*Dataset entries*:
— start —

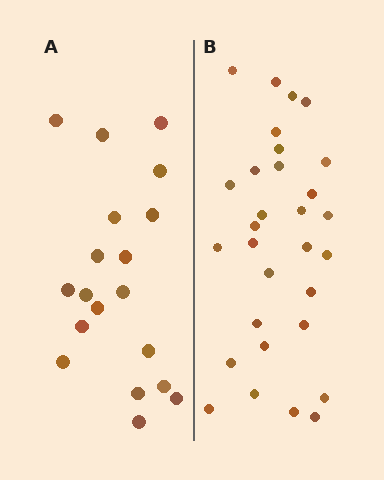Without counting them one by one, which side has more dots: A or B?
Region B (the right region) has more dots.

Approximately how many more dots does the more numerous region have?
Region B has roughly 12 or so more dots than region A.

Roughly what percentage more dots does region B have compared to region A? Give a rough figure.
About 60% more.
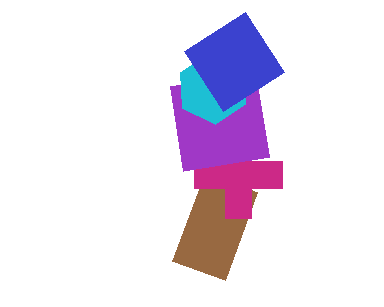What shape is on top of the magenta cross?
The purple square is on top of the magenta cross.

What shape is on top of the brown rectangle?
The magenta cross is on top of the brown rectangle.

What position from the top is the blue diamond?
The blue diamond is 1st from the top.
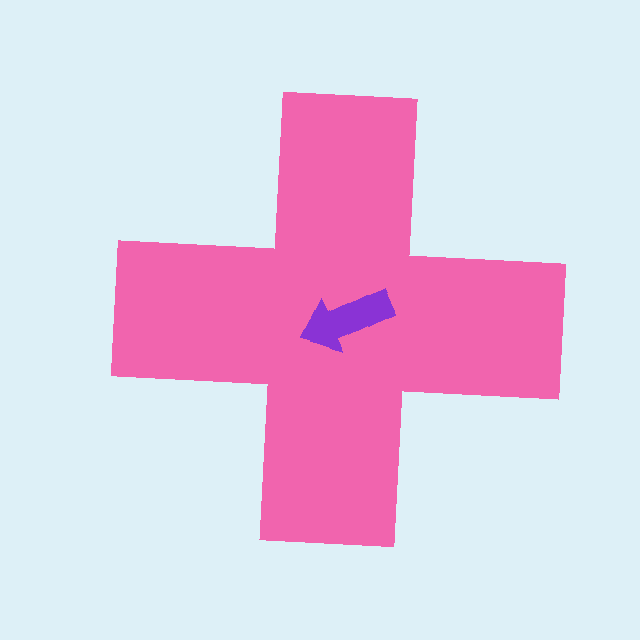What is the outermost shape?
The pink cross.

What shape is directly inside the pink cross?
The purple arrow.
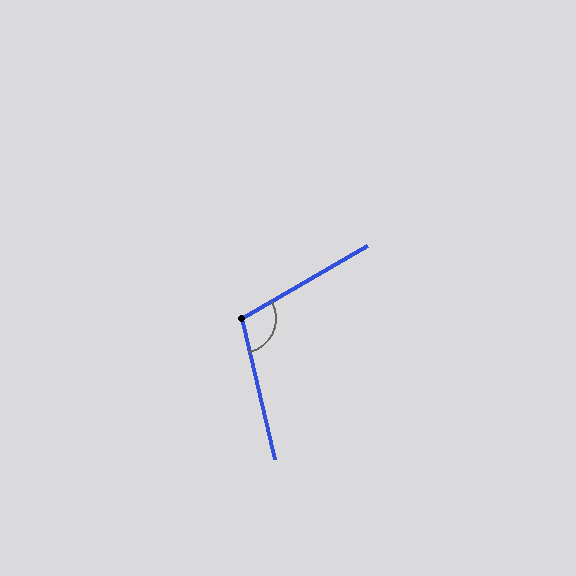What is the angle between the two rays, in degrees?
Approximately 107 degrees.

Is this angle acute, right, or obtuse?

— end —

*Exercise aim*: Make an exact copy of the data, leaving its pictures out.

*Reply to the task*:
Without counting them one by one, which side has more dots: A or B?
Region B (the right region) has more dots.

Approximately how many more dots does the more numerous region have?
Region B has roughly 12 or so more dots than region A.

Roughly what percentage more dots does region B have compared to region A? Give a rough figure.
About 60% more.
What shape is on top of the magenta cross?
The purple square is on top of the magenta cross.

What shape is on top of the brown rectangle?
The magenta cross is on top of the brown rectangle.

What position from the top is the blue diamond?
The blue diamond is 1st from the top.
What is the outermost shape?
The pink cross.

What shape is directly inside the pink cross?
The purple arrow.
What is the angle between the two rays, in degrees?
Approximately 107 degrees.

Is this angle acute, right, or obtuse?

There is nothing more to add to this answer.